● What this task involves
Omit any picture, and return the remaining data exactly as written.

● Data supplied
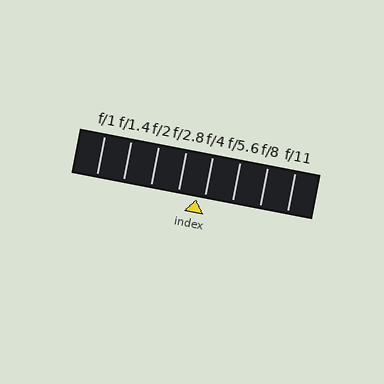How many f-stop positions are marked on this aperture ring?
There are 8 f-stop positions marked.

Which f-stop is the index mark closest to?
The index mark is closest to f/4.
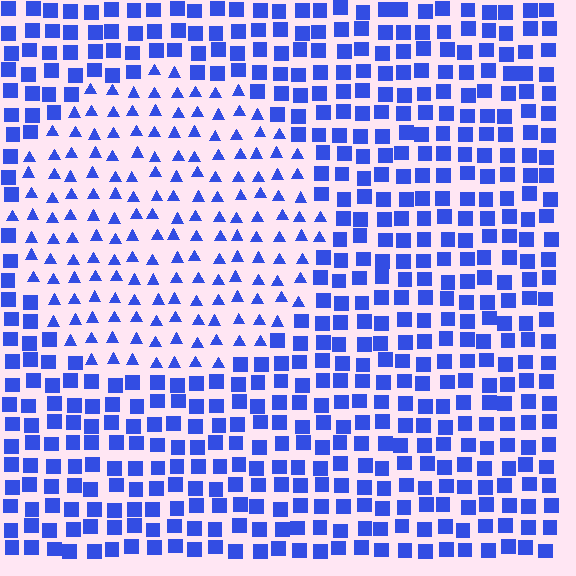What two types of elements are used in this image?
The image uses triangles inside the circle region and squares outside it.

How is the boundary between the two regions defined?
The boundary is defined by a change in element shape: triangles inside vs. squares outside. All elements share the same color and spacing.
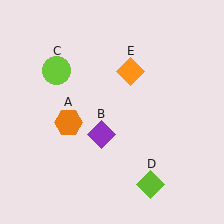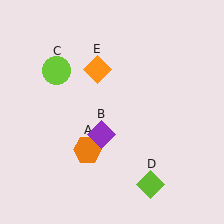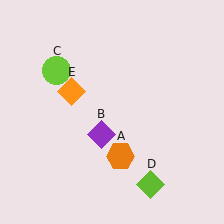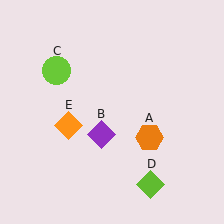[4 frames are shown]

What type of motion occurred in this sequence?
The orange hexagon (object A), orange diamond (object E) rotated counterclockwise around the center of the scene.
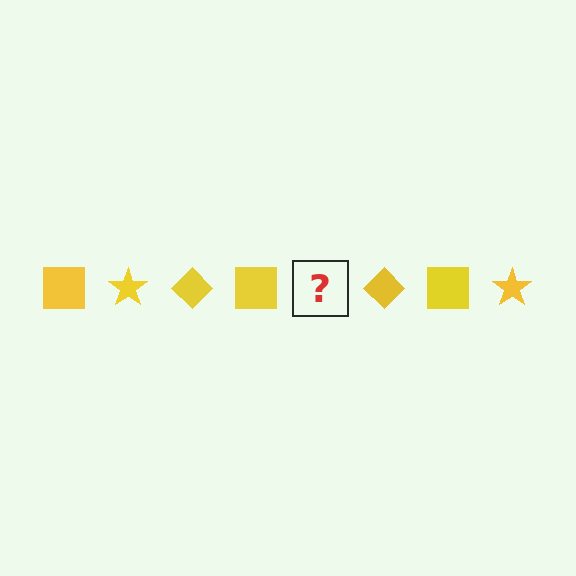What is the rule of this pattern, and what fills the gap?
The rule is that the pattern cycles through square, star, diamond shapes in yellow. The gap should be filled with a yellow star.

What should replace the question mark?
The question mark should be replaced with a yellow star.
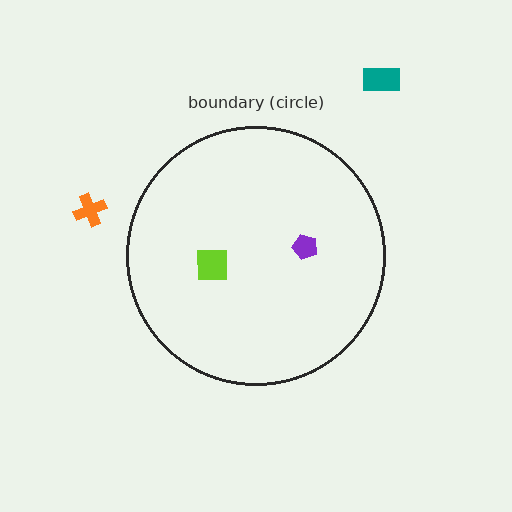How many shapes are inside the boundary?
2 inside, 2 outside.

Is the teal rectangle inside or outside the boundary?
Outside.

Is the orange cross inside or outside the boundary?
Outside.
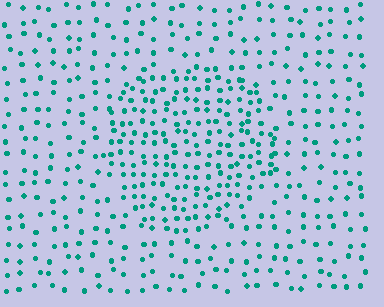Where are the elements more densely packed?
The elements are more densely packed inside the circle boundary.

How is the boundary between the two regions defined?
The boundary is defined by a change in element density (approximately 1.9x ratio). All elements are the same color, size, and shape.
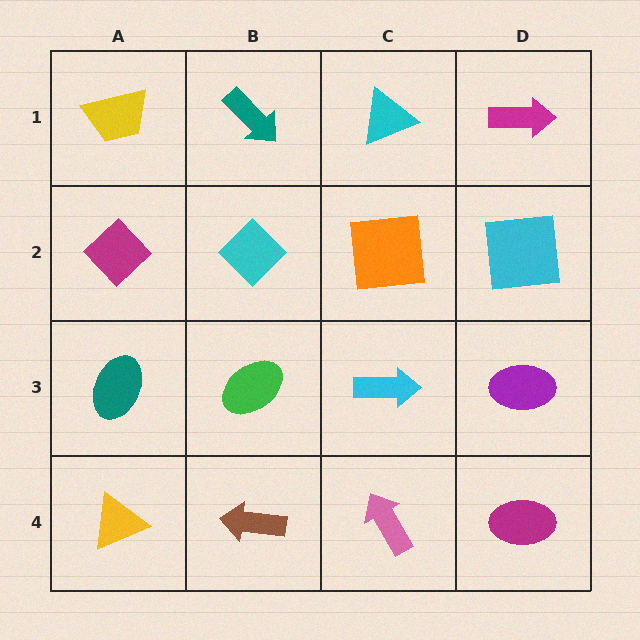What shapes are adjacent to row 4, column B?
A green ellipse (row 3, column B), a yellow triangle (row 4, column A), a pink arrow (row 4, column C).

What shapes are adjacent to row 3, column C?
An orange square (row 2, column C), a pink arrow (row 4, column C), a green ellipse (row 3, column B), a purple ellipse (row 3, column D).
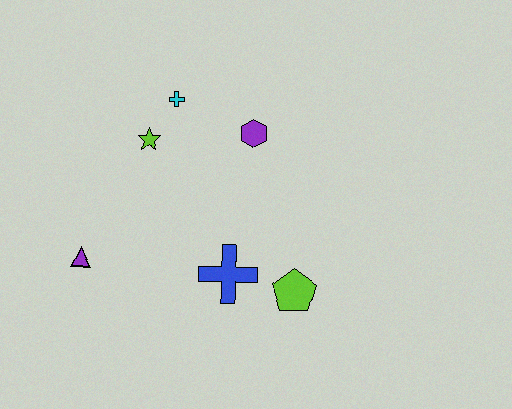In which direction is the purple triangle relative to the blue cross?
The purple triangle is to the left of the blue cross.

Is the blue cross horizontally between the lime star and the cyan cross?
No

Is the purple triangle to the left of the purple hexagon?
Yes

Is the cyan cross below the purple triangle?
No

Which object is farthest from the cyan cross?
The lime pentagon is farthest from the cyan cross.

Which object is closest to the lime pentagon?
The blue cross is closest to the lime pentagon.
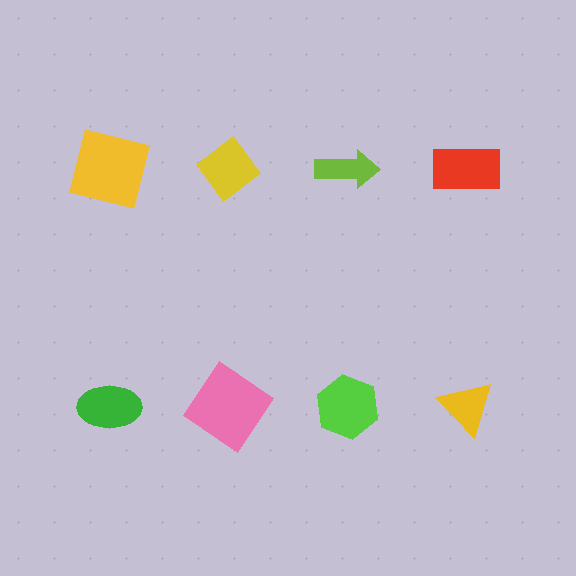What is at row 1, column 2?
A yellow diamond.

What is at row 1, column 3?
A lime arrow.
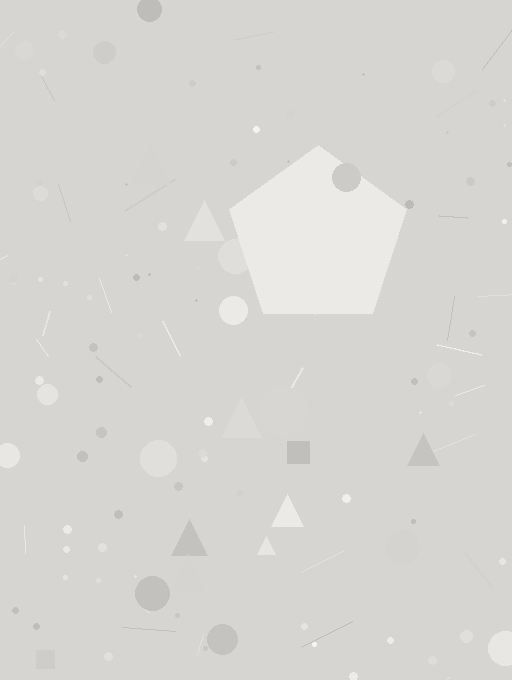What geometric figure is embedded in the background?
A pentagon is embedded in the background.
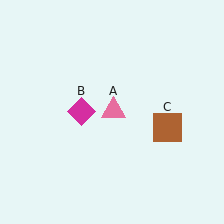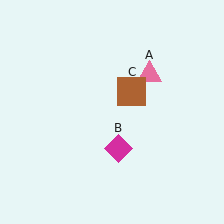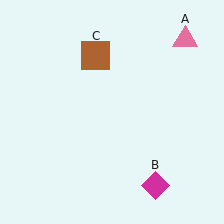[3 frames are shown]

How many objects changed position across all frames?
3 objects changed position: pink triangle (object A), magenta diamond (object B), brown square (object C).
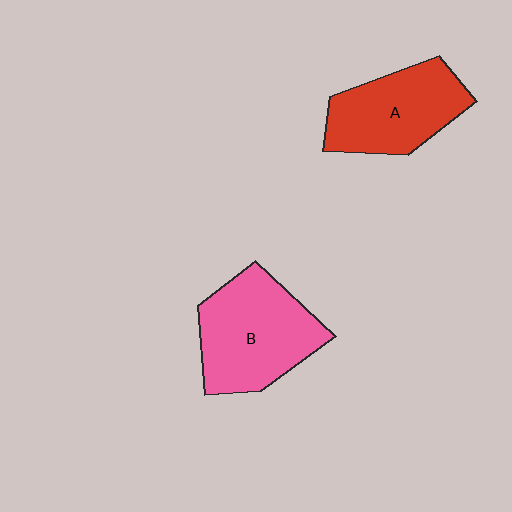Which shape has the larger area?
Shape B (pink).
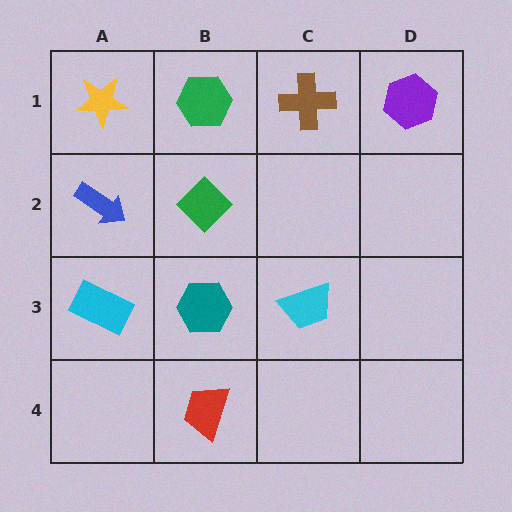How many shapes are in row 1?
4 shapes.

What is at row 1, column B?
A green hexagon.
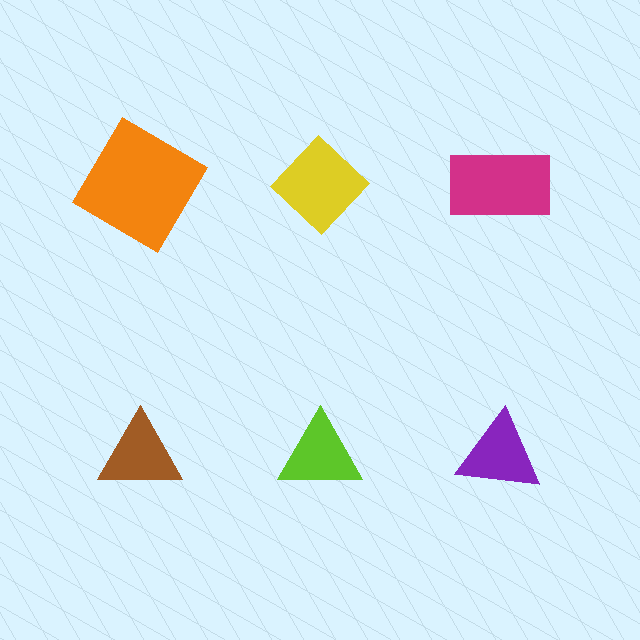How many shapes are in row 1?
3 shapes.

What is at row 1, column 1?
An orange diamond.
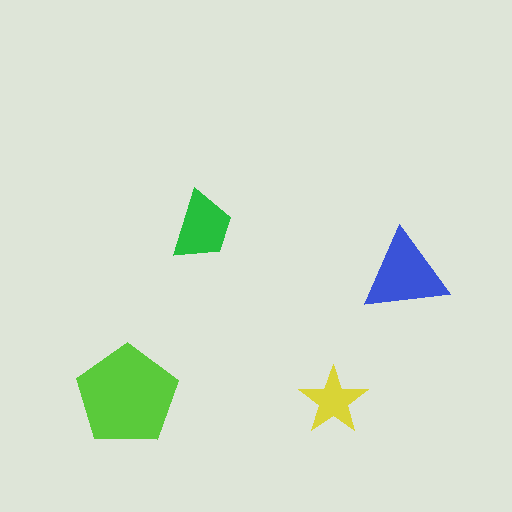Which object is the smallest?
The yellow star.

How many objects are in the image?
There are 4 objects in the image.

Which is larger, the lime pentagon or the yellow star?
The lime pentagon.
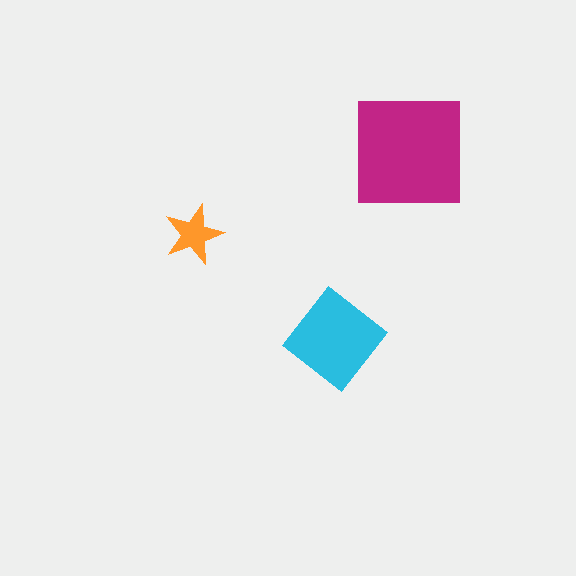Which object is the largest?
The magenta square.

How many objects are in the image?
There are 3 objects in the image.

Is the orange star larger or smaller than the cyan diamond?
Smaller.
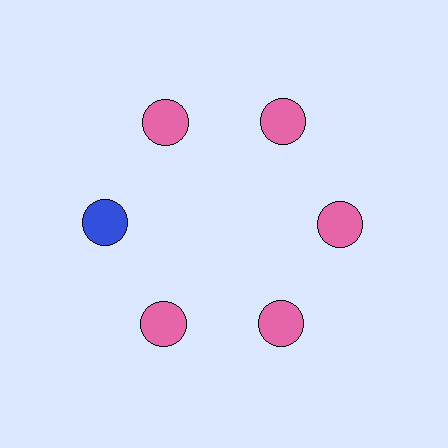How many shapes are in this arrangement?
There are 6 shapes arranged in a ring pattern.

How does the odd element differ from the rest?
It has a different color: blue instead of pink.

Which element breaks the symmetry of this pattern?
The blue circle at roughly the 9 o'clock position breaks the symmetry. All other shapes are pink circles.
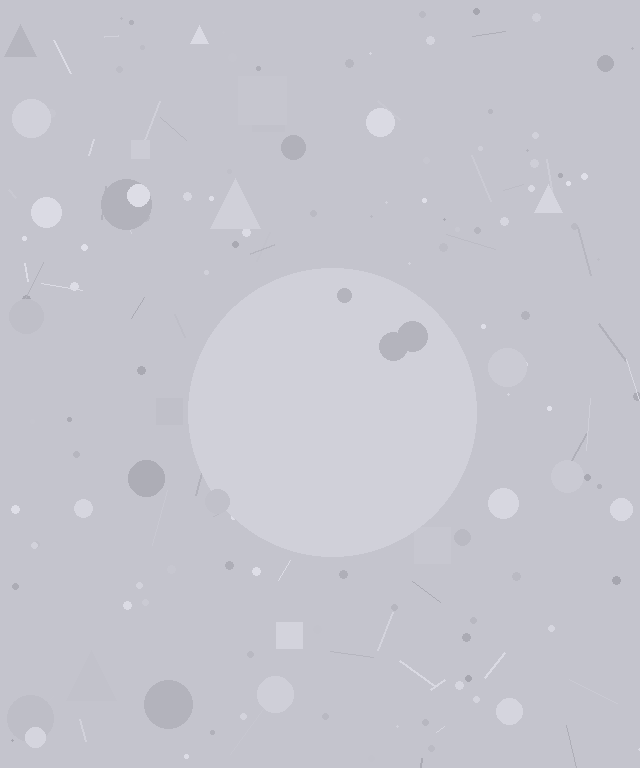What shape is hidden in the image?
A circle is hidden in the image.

● The answer
How many f-stop positions are marked on this aperture ring?
There are 8 f-stop positions marked.

Which f-stop is the index mark closest to?
The index mark is closest to f/4.
What two types of elements are used in this image?
The image uses triangles inside the circle region and squares outside it.

How is the boundary between the two regions defined?
The boundary is defined by a change in element shape: triangles inside vs. squares outside. All elements share the same color and spacing.
[4 frames are shown]

What type of motion occurred in this sequence?
The orange hexagon (object A), orange diamond (object E) rotated counterclockwise around the center of the scene.
What is the rule of this pattern, and what fills the gap?
The rule is that the pattern cycles through square, star, diamond shapes in yellow. The gap should be filled with a yellow star.

What should replace the question mark?
The question mark should be replaced with a yellow star.
How many shapes are inside the boundary?
2 inside, 2 outside.

Is the teal rectangle inside or outside the boundary?
Outside.

Is the orange cross inside or outside the boundary?
Outside.
Where are the elements more densely packed?
The elements are more densely packed inside the circle boundary.

How is the boundary between the two regions defined?
The boundary is defined by a change in element density (approximately 1.9x ratio). All elements are the same color, size, and shape.
What shapes are adjacent to row 4, column B?
A green ellipse (row 3, column B), a yellow triangle (row 4, column A), a pink arrow (row 4, column C).

What shapes are adjacent to row 3, column C?
An orange square (row 2, column C), a pink arrow (row 4, column C), a green ellipse (row 3, column B), a purple ellipse (row 3, column D).
In which direction is the purple triangle relative to the blue cross?
The purple triangle is to the left of the blue cross.

Is the blue cross horizontally between the lime star and the cyan cross?
No

Is the purple triangle to the left of the purple hexagon?
Yes

Is the cyan cross below the purple triangle?
No

Which object is farthest from the cyan cross?
The lime pentagon is farthest from the cyan cross.

Which object is closest to the lime pentagon?
The blue cross is closest to the lime pentagon.
What is at row 1, column 2?
A yellow diamond.

What is at row 1, column 3?
A lime arrow.
What geometric figure is embedded in the background?
A pentagon is embedded in the background.
[3 frames are shown]

How many objects changed position across all frames?
3 objects changed position: pink triangle (object A), magenta diamond (object B), brown square (object C).
Which shape has the larger area?
Shape B (pink).
How many shapes are in row 1?
4 shapes.

What is at row 1, column B?
A green hexagon.
How many shapes are in row 1?
3 shapes.

What is at row 1, column 1?
An orange diamond.
Which object is the smallest?
The yellow star.

How many objects are in the image?
There are 4 objects in the image.

Which is larger, the lime pentagon or the yellow star?
The lime pentagon.
Which object is the largest?
The magenta square.

How many objects are in the image?
There are 3 objects in the image.

Is the orange star larger or smaller than the cyan diamond?
Smaller.
How many shapes are in this arrangement?
There are 6 shapes arranged in a ring pattern.

How does the odd element differ from the rest?
It has a different color: blue instead of pink.

Which element breaks the symmetry of this pattern?
The blue circle at roughly the 9 o'clock position breaks the symmetry. All other shapes are pink circles.
What shape is hidden in the image?
A circle is hidden in the image.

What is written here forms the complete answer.